* START *
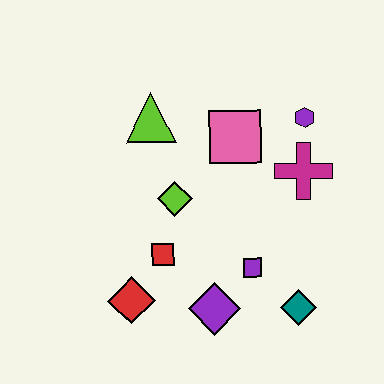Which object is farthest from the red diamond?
The purple hexagon is farthest from the red diamond.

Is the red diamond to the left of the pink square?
Yes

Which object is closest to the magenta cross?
The purple hexagon is closest to the magenta cross.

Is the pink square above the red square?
Yes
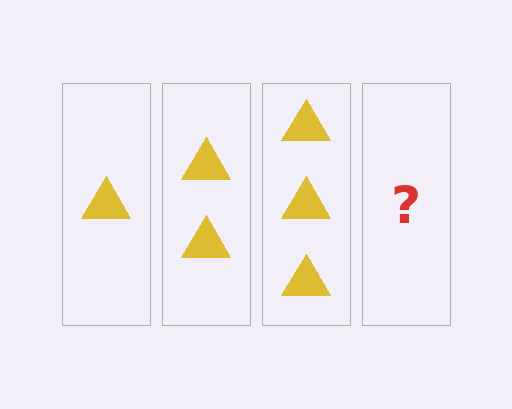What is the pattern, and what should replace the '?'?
The pattern is that each step adds one more triangle. The '?' should be 4 triangles.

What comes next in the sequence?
The next element should be 4 triangles.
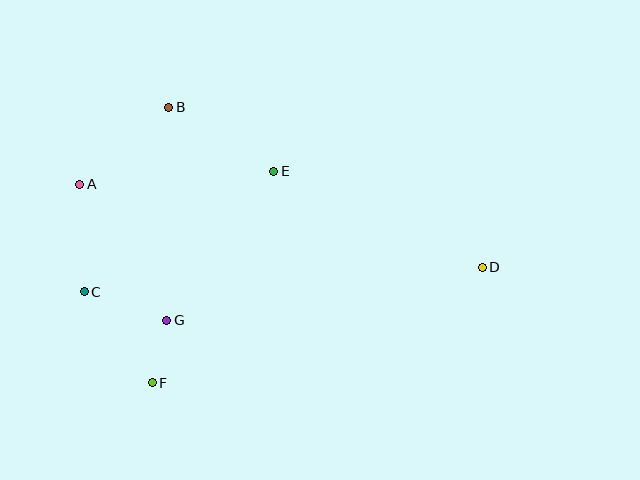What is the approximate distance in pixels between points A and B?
The distance between A and B is approximately 118 pixels.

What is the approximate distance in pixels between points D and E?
The distance between D and E is approximately 230 pixels.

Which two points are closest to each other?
Points F and G are closest to each other.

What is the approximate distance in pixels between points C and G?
The distance between C and G is approximately 87 pixels.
* END *
• [Brief]:
Copy, exactly and exclusively, the lines beginning with the one that contains "What is the pattern, and" and ending with the last line of the listing; pictures are to be omitted.

• [Solution to the exercise]:
What is the pattern, and what should replace the '?'?
The pattern is that each step adds one more triangle. The '?' should be 4 triangles.

What comes next in the sequence?
The next element should be 4 triangles.
What is the approximate distance in pixels between points A and B?
The distance between A and B is approximately 118 pixels.

What is the approximate distance in pixels between points D and E?
The distance between D and E is approximately 230 pixels.

Which two points are closest to each other?
Points F and G are closest to each other.

What is the approximate distance in pixels between points C and G?
The distance between C and G is approximately 87 pixels.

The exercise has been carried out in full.